Write out the entire listing below exactly, with the pictures left out.

━━━━━━━━━━━━━━━━

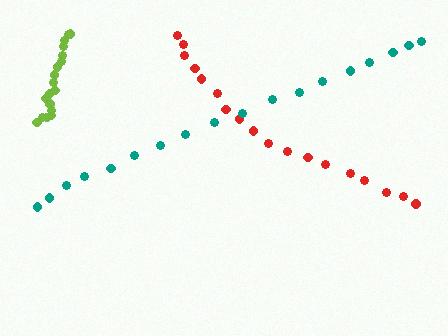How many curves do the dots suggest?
There are 3 distinct paths.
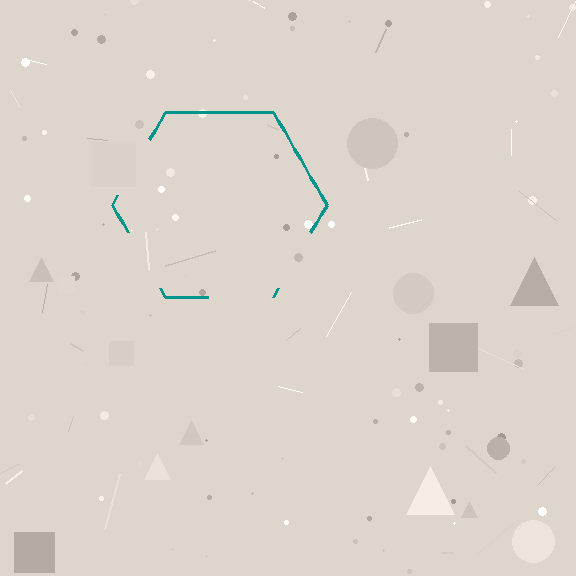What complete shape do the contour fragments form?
The contour fragments form a hexagon.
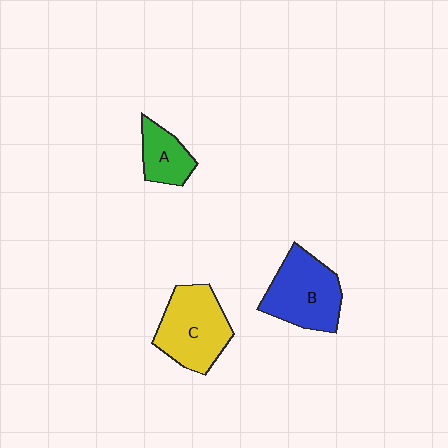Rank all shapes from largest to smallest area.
From largest to smallest: C (yellow), B (blue), A (green).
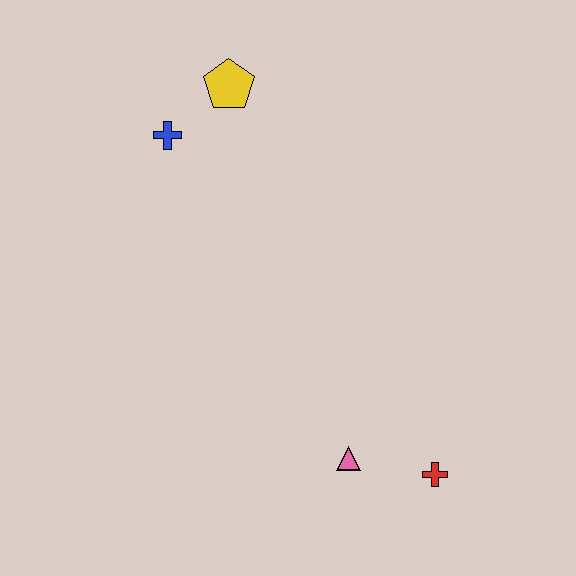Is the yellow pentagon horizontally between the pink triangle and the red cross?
No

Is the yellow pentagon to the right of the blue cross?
Yes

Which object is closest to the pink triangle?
The red cross is closest to the pink triangle.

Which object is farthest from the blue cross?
The red cross is farthest from the blue cross.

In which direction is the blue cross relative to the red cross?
The blue cross is above the red cross.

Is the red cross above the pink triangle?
No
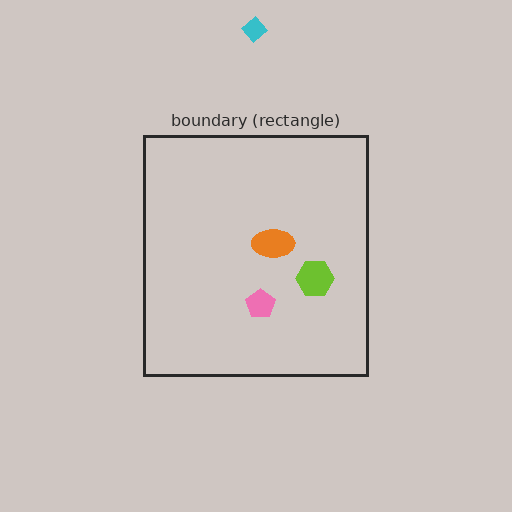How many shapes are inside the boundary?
3 inside, 1 outside.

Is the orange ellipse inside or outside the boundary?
Inside.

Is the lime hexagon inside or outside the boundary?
Inside.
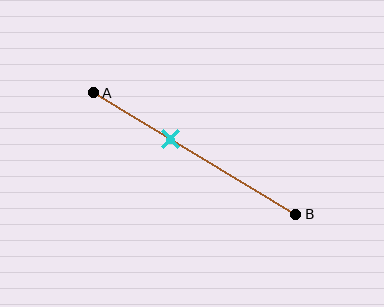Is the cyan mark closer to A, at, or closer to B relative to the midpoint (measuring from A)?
The cyan mark is closer to point A than the midpoint of segment AB.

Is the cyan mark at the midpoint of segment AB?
No, the mark is at about 40% from A, not at the 50% midpoint.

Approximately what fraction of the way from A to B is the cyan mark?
The cyan mark is approximately 40% of the way from A to B.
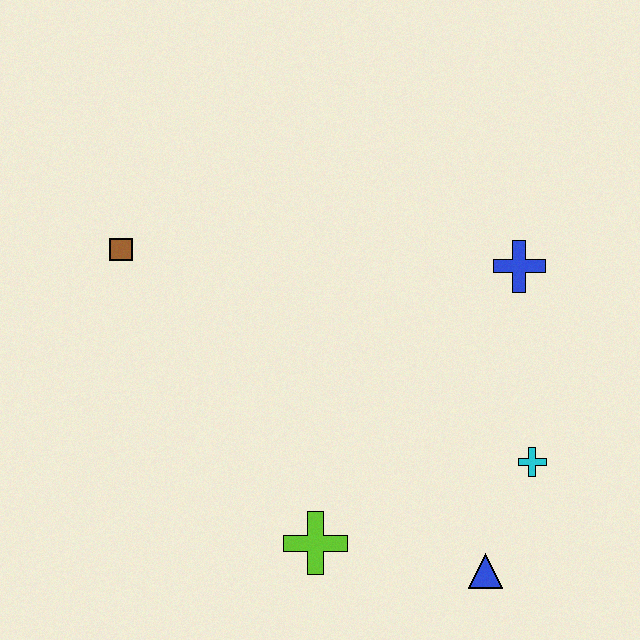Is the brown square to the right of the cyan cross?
No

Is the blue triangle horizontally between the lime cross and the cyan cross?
Yes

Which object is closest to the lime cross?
The blue triangle is closest to the lime cross.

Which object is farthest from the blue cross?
The brown square is farthest from the blue cross.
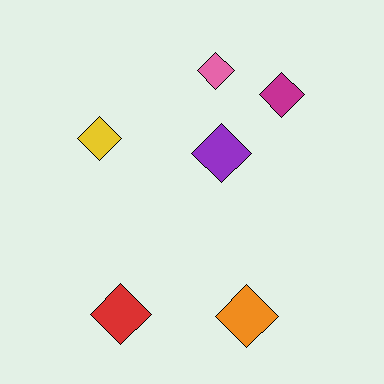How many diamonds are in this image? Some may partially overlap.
There are 6 diamonds.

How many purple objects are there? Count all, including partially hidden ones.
There is 1 purple object.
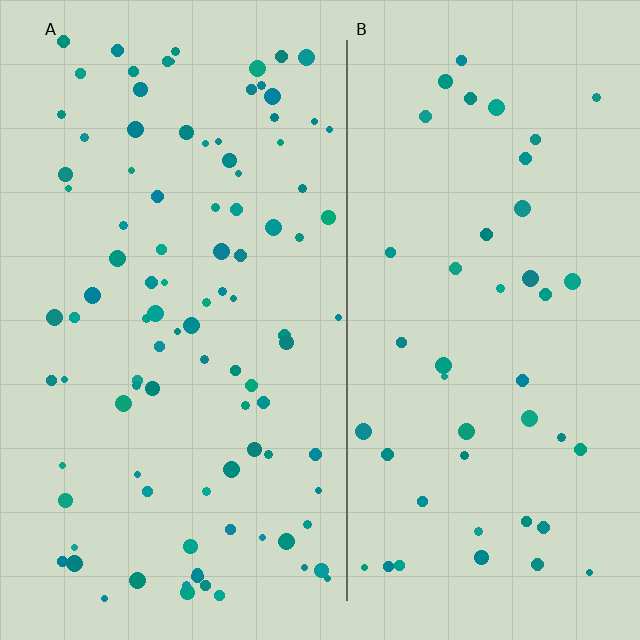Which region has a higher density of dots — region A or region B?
A (the left).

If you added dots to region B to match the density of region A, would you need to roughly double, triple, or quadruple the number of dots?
Approximately double.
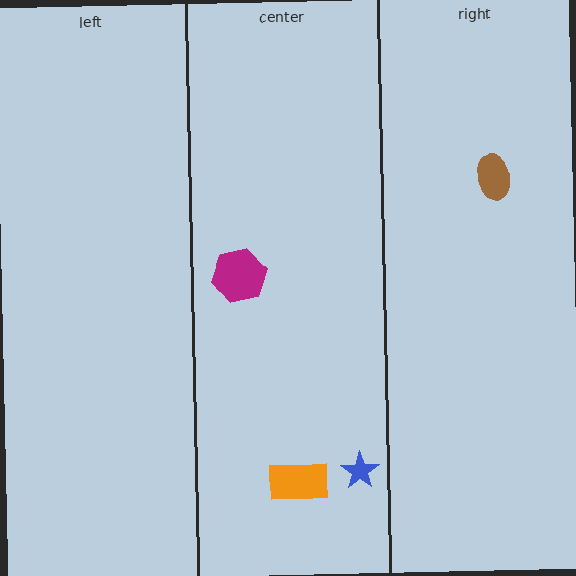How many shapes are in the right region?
1.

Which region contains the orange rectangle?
The center region.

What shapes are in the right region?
The brown ellipse.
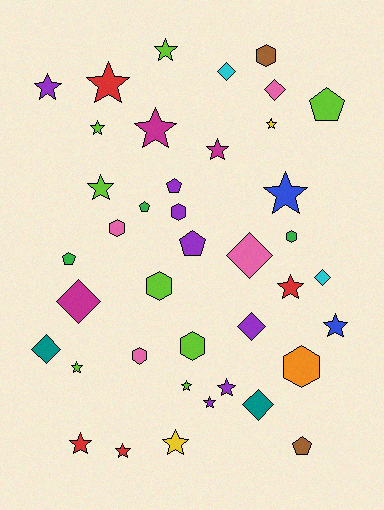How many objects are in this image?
There are 40 objects.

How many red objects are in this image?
There are 4 red objects.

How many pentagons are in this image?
There are 6 pentagons.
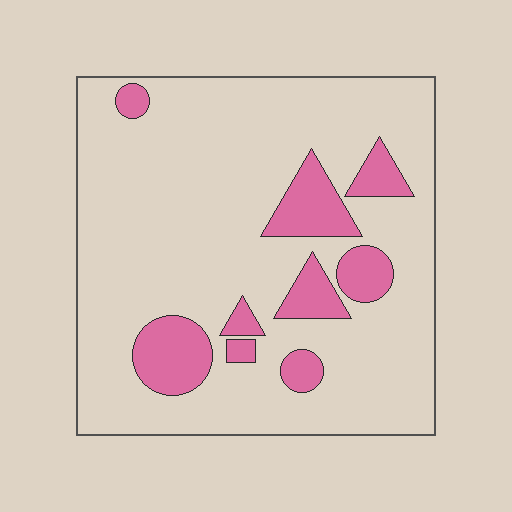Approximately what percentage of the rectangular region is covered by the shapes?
Approximately 15%.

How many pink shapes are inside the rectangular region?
9.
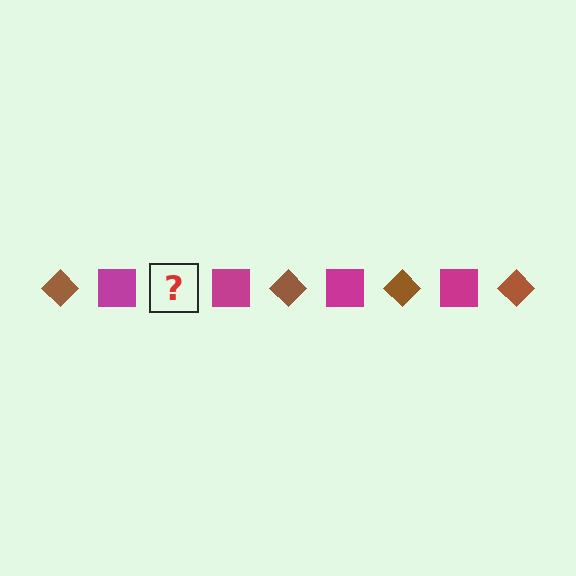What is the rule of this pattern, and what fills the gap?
The rule is that the pattern alternates between brown diamond and magenta square. The gap should be filled with a brown diamond.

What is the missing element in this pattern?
The missing element is a brown diamond.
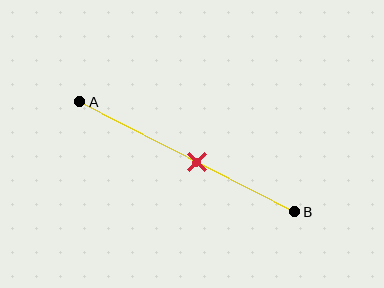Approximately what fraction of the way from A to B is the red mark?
The red mark is approximately 55% of the way from A to B.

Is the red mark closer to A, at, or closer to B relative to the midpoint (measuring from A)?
The red mark is closer to point B than the midpoint of segment AB.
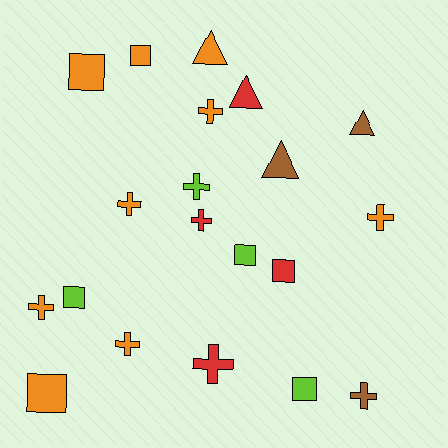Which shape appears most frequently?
Cross, with 9 objects.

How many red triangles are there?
There is 1 red triangle.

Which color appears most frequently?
Orange, with 9 objects.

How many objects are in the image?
There are 20 objects.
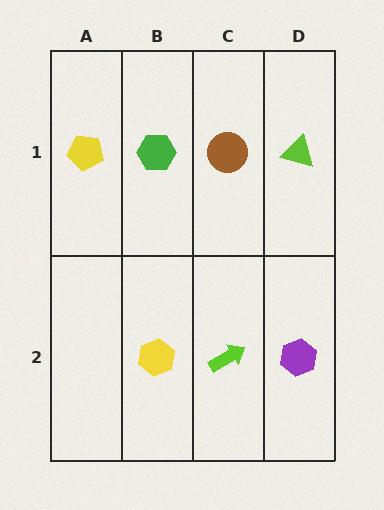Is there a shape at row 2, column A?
No, that cell is empty.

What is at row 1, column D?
A lime triangle.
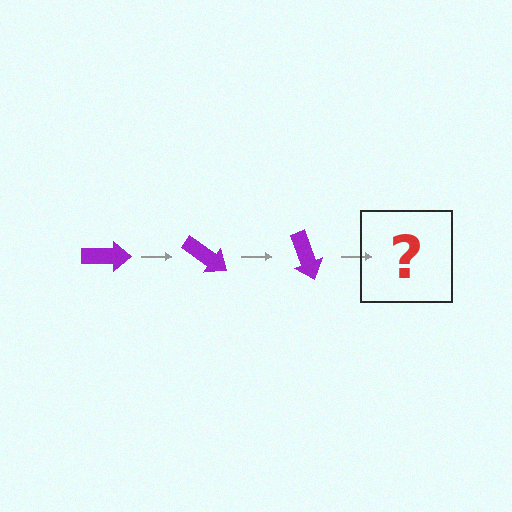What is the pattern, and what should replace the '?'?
The pattern is that the arrow rotates 35 degrees clockwise each step. The '?' should be a purple arrow rotated 105 degrees clockwise.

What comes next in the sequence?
The next element should be a purple arrow rotated 105 degrees clockwise.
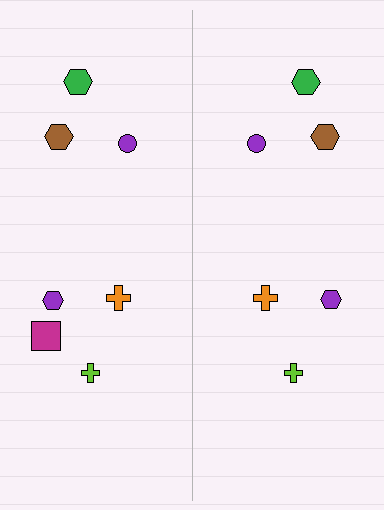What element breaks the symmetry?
A magenta square is missing from the right side.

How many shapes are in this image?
There are 13 shapes in this image.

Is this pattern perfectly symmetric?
No, the pattern is not perfectly symmetric. A magenta square is missing from the right side.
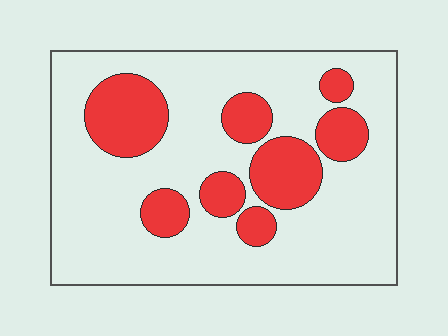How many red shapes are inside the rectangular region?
8.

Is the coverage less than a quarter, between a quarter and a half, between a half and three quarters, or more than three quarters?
Less than a quarter.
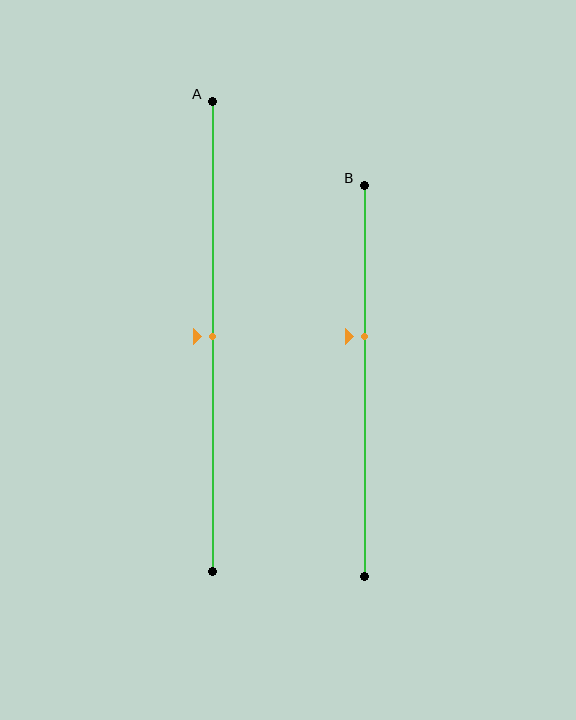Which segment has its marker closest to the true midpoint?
Segment A has its marker closest to the true midpoint.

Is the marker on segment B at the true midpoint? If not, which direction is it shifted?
No, the marker on segment B is shifted upward by about 11% of the segment length.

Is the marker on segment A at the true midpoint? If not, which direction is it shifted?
Yes, the marker on segment A is at the true midpoint.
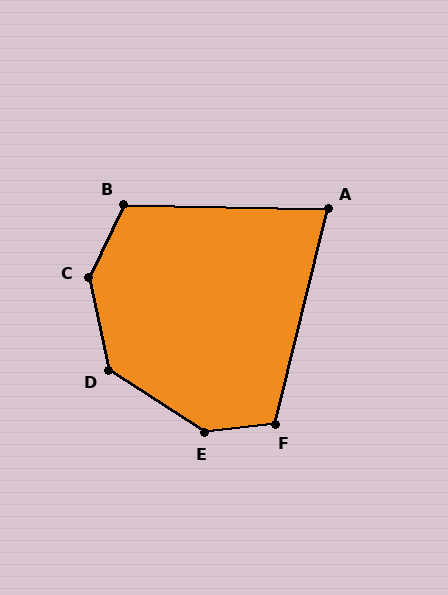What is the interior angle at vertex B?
Approximately 114 degrees (obtuse).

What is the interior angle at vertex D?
Approximately 135 degrees (obtuse).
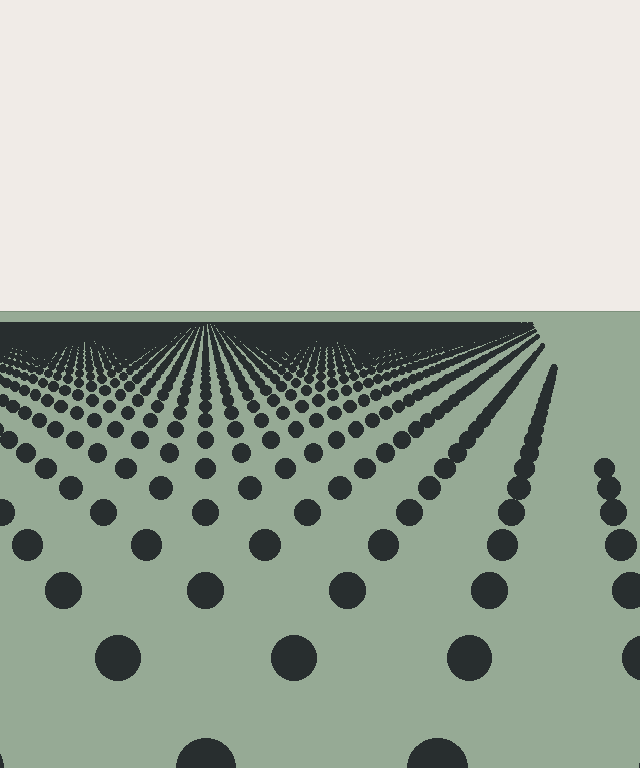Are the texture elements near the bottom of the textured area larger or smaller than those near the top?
Larger. Near the bottom, elements are closer to the viewer and appear at a bigger on-screen size.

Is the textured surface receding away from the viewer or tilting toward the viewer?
The surface is receding away from the viewer. Texture elements get smaller and denser toward the top.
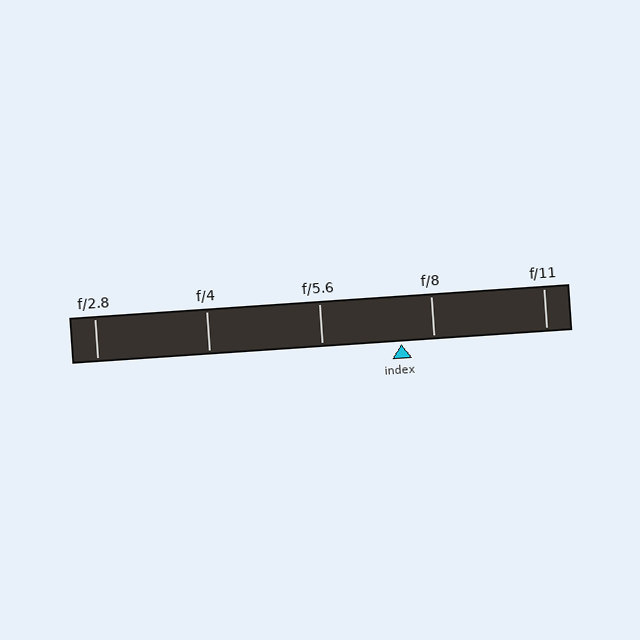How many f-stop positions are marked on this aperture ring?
There are 5 f-stop positions marked.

━━━━━━━━━━━━━━━━

In response:
How many curves do the dots suggest?
There are 3 distinct paths.
What complete shape do the contour fragments form?
The contour fragments form a hexagon.
Rank all shapes from largest to smallest area.
From largest to smallest: C (yellow), B (blue), A (green).
Is the yellow pentagon horizontally between the pink triangle and the red cross?
No

Is the yellow pentagon to the right of the blue cross?
Yes

Which object is closest to the pink triangle?
The red cross is closest to the pink triangle.

Which object is farthest from the blue cross?
The red cross is farthest from the blue cross.

In which direction is the blue cross relative to the red cross?
The blue cross is above the red cross.

Is the red cross above the pink triangle?
No
How many shapes are inside the boundary?
3 inside, 1 outside.

Is the orange ellipse inside or outside the boundary?
Inside.

Is the lime hexagon inside or outside the boundary?
Inside.
Is the cyan mark closer to A, at, or closer to B relative to the midpoint (measuring from A)?
The cyan mark is closer to point A than the midpoint of segment AB.

Is the cyan mark at the midpoint of segment AB?
No, the mark is at about 40% from A, not at the 50% midpoint.

Approximately what fraction of the way from A to B is the cyan mark?
The cyan mark is approximately 40% of the way from A to B.
Is the brown square to the right of the cyan cross?
No

Is the blue triangle horizontally between the lime cross and the cyan cross?
Yes

Which object is closest to the lime cross?
The blue triangle is closest to the lime cross.

Which object is farthest from the blue cross?
The brown square is farthest from the blue cross.
How many diamonds are in this image? Some may partially overlap.
There are 6 diamonds.

How many purple objects are there? Count all, including partially hidden ones.
There is 1 purple object.
Which region has a higher density of dots — region A or region B?
A (the left).

If you added dots to region B to match the density of region A, would you need to roughly double, triple, or quadruple the number of dots?
Approximately double.
How many shapes are in the right region?
1.

Which region contains the orange rectangle?
The center region.

What shapes are in the right region?
The brown ellipse.
How many objects are in this image?
There are 40 objects.

How many red objects are in this image?
There are 4 red objects.

How many pentagons are in this image?
There are 6 pentagons.
Approximately what percentage of the rectangular region is covered by the shapes?
Approximately 15%.

How many pink shapes are inside the rectangular region?
9.
What is the rule of this pattern, and what fills the gap?
The rule is that the pattern alternates between brown diamond and magenta square. The gap should be filled with a brown diamond.

What is the missing element in this pattern?
The missing element is a brown diamond.
Approximately what fraction of the way from A to B is the red mark?
The red mark is approximately 55% of the way from A to B.

Is the red mark closer to A, at, or closer to B relative to the midpoint (measuring from A)?
The red mark is closer to point B than the midpoint of segment AB.
Which shape appears most frequently?
Cross, with 9 objects.

How many red triangles are there?
There is 1 red triangle.

Which color appears most frequently?
Orange, with 9 objects.

How many objects are in the image?
There are 20 objects.
Is there a shape at row 2, column A?
No, that cell is empty.

What is at row 1, column D?
A lime triangle.
What is the pattern, and what should replace the '?'?
The pattern is that the arrow rotates 35 degrees clockwise each step. The '?' should be a purple arrow rotated 105 degrees clockwise.

What comes next in the sequence?
The next element should be a purple arrow rotated 105 degrees clockwise.
What element breaks the symmetry?
A magenta square is missing from the right side.

How many shapes are in this image?
There are 13 shapes in this image.

Is this pattern perfectly symmetric?
No, the pattern is not perfectly symmetric. A magenta square is missing from the right side.
How many red shapes are inside the rectangular region?
8.

Is the coverage less than a quarter, between a quarter and a half, between a half and three quarters, or more than three quarters?
Less than a quarter.
Which segment has its marker closest to the true midpoint?
Segment A has its marker closest to the true midpoint.

Is the marker on segment B at the true midpoint? If not, which direction is it shifted?
No, the marker on segment B is shifted upward by about 11% of the segment length.

Is the marker on segment A at the true midpoint? If not, which direction is it shifted?
Yes, the marker on segment A is at the true midpoint.
What is the interior angle at vertex B?
Approximately 114 degrees (obtuse).

What is the interior angle at vertex D?
Approximately 135 degrees (obtuse).
Are the texture elements near the bottom of the textured area larger or smaller than those near the top?
Larger. Near the bottom, elements are closer to the viewer and appear at a bigger on-screen size.

Is the textured surface receding away from the viewer or tilting toward the viewer?
The surface is receding away from the viewer. Texture elements get smaller and denser toward the top.
How many f-stop positions are marked on this aperture ring?
There are 5 f-stop positions marked.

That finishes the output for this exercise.